[REQUIREMENTS] Retype verbatim only the lines below, starting at the one that contains "Which direction did the magenta" and ending at the one that contains "[4 frames are shown]". Pictures are excluded from the copy.

[WORKING DATA]
** START **

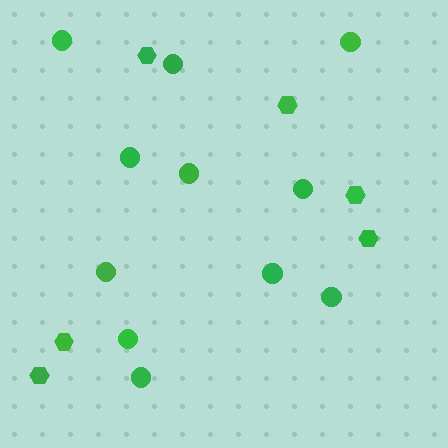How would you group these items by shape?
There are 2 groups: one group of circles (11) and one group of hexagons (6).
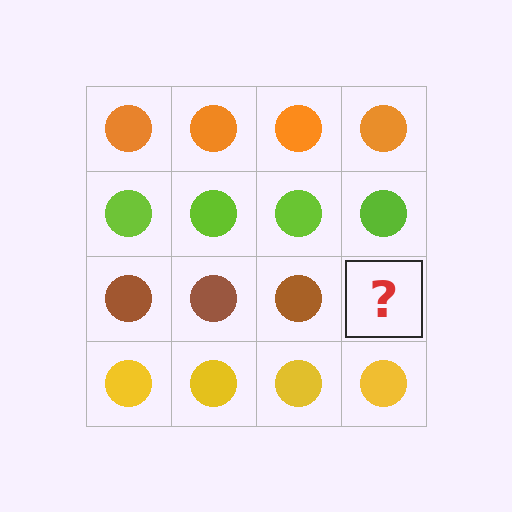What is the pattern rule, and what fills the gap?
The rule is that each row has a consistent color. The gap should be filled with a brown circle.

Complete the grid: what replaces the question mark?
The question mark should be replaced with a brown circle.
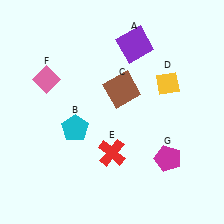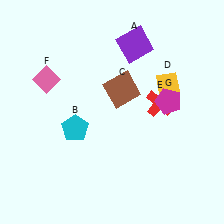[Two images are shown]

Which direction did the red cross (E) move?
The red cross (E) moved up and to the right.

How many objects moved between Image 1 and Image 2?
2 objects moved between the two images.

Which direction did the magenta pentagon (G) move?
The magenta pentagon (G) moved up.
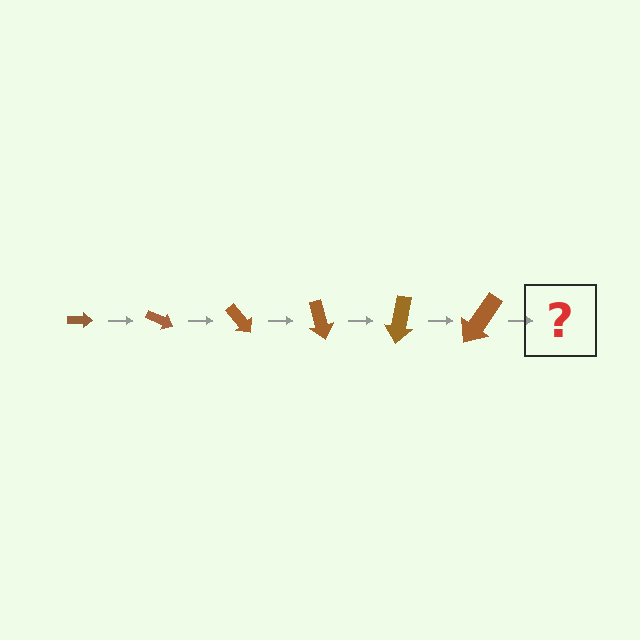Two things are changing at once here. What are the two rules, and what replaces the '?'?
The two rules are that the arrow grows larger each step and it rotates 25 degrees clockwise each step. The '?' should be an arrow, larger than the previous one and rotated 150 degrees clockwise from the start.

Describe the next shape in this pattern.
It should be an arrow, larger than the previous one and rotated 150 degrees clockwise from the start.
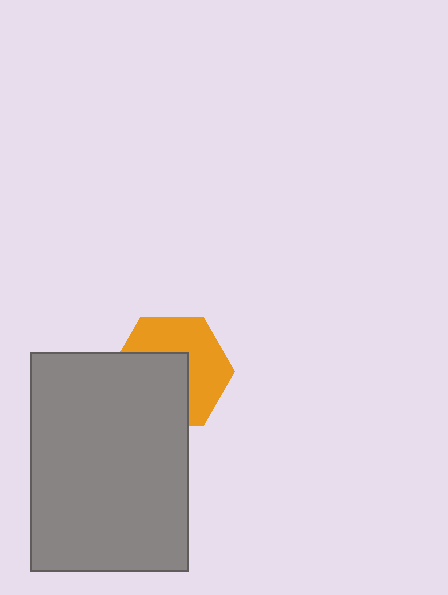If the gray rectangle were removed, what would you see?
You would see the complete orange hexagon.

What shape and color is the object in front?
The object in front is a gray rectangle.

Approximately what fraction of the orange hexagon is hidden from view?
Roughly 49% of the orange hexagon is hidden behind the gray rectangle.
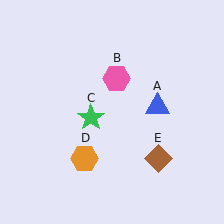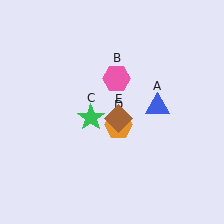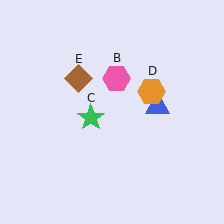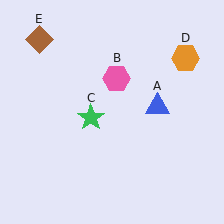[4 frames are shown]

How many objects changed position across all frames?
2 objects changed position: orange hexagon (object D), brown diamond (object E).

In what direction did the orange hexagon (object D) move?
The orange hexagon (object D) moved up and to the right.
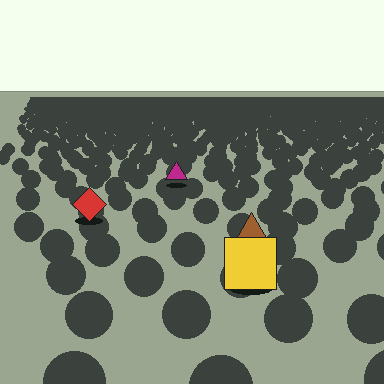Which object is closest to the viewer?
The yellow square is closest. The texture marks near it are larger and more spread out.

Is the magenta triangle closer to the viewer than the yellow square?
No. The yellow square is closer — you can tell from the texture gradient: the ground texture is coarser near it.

** END **
** START **

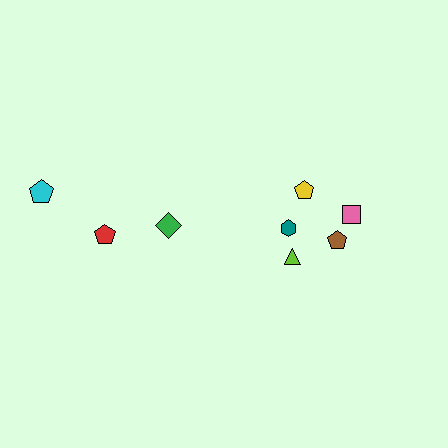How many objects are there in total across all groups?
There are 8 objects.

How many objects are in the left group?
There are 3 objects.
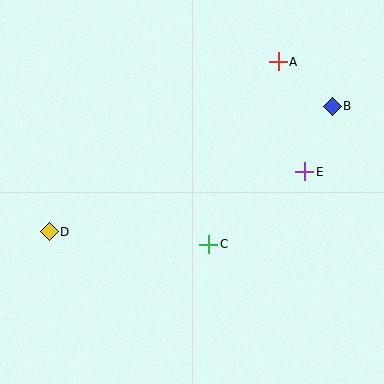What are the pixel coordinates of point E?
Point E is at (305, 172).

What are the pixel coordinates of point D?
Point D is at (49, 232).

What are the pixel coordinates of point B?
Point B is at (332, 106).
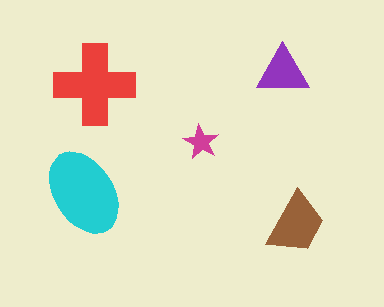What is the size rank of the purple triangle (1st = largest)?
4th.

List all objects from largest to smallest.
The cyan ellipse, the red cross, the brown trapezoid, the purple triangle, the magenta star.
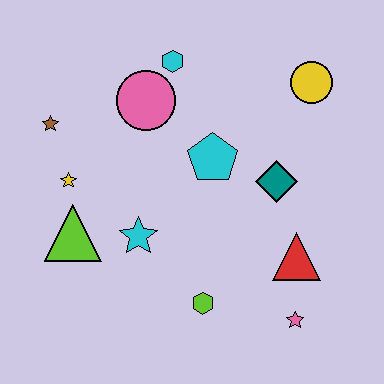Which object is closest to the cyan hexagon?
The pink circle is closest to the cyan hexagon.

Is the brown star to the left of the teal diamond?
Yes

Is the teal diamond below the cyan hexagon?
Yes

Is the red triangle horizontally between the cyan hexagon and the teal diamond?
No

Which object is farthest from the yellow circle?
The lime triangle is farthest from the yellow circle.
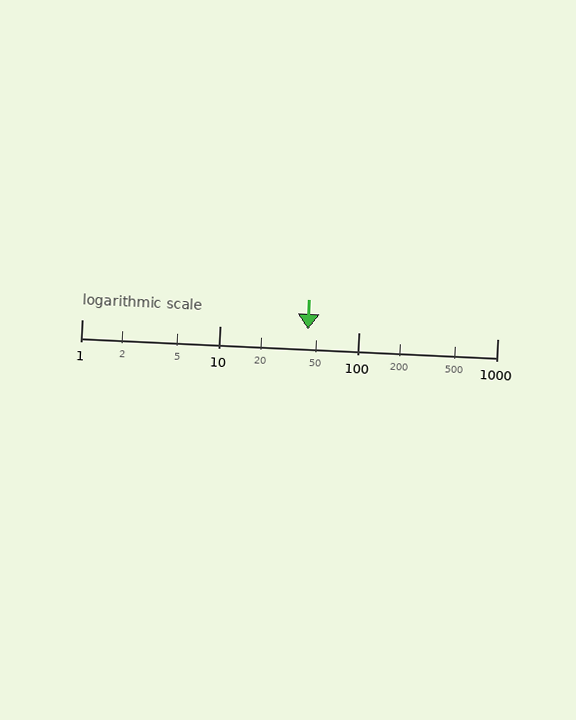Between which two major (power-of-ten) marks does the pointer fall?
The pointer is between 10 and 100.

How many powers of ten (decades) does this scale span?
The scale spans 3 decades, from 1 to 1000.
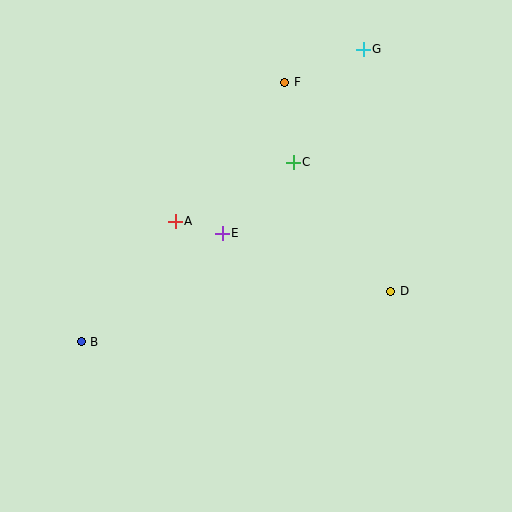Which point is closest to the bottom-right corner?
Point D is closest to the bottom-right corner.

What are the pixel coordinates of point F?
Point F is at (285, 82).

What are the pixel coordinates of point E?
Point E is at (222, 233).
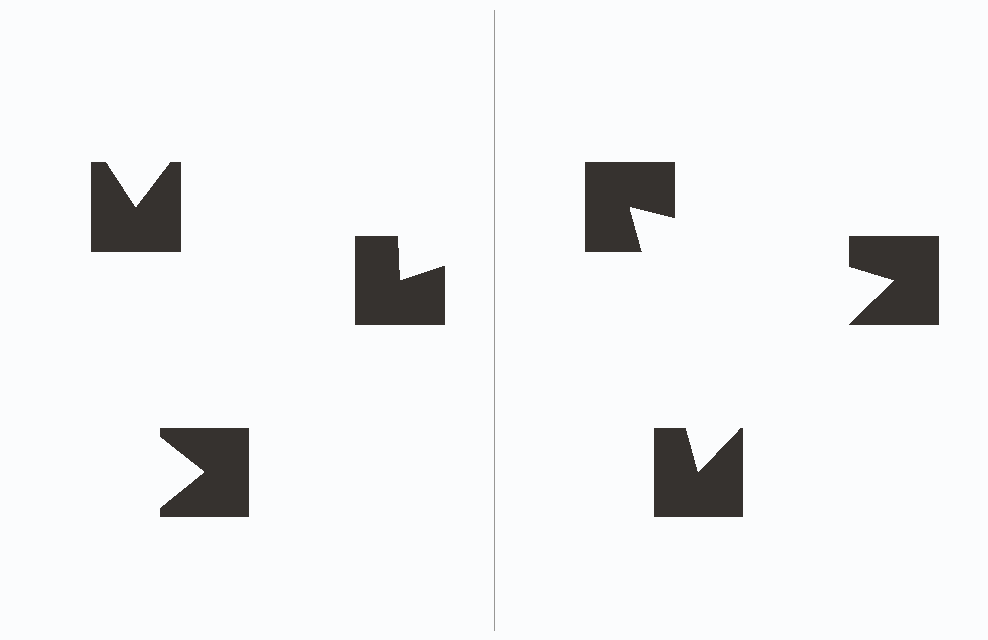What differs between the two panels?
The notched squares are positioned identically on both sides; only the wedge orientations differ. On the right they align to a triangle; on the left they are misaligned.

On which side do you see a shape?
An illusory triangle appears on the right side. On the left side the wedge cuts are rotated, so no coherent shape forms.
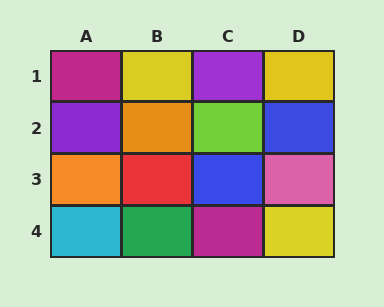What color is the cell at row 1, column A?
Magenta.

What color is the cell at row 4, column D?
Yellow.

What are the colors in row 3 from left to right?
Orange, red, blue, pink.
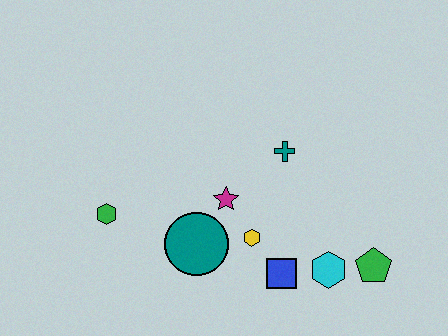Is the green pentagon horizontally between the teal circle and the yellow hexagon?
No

** END **
** START **

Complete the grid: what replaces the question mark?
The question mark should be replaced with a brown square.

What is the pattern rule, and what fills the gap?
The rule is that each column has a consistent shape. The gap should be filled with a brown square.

** END **

[RESPONSE]
Which direction did the magenta pentagon (G) move?
The magenta pentagon (G) moved up.
Two things are changing at once here. What are the two rules, and what replaces the '?'?
The two rules are that the arrow grows larger each step and it rotates 25 degrees clockwise each step. The '?' should be an arrow, larger than the previous one and rotated 150 degrees clockwise from the start.

Describe the next shape in this pattern.
It should be an arrow, larger than the previous one and rotated 150 degrees clockwise from the start.
If the gray rectangle were removed, what would you see?
You would see the complete orange hexagon.

What shape and color is the object in front?
The object in front is a gray rectangle.

Approximately what fraction of the orange hexagon is hidden from view?
Roughly 49% of the orange hexagon is hidden behind the gray rectangle.
[4 frames are shown]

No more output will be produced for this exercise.